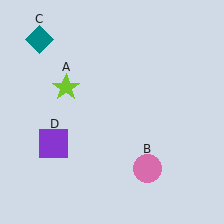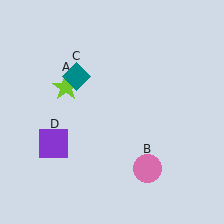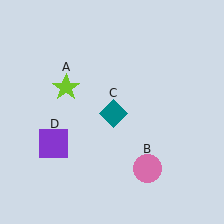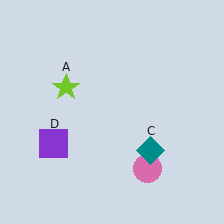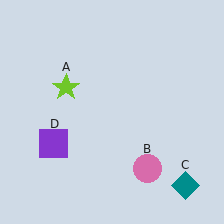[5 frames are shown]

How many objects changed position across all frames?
1 object changed position: teal diamond (object C).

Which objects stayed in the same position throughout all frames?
Lime star (object A) and pink circle (object B) and purple square (object D) remained stationary.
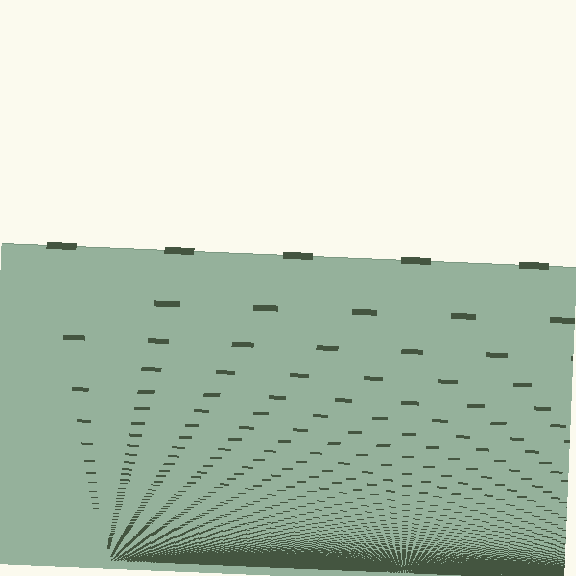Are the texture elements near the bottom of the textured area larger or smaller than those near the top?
Smaller. The gradient is inverted — elements near the bottom are smaller and denser.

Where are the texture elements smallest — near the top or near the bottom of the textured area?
Near the bottom.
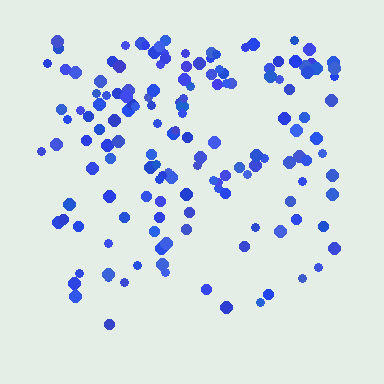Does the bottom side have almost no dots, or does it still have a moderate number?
Still a moderate number, just noticeably fewer than the top.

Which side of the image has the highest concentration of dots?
The top.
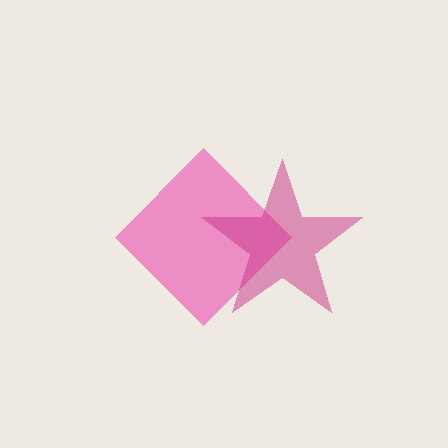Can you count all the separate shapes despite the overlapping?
Yes, there are 2 separate shapes.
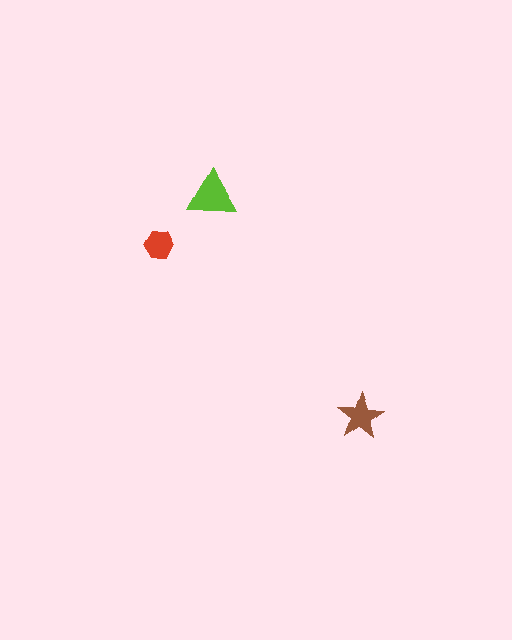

··········

## Short task:
Begin with the line that contains "Which side of" and copy every line through the end of the listing, exactly as written, both ends included. Pictures are not part of the copy.

## Response below:
Which side of the image has the highest concentration of dots?
The top.
Can you count all the separate shapes despite the overlapping?
Yes, there are 2 separate shapes.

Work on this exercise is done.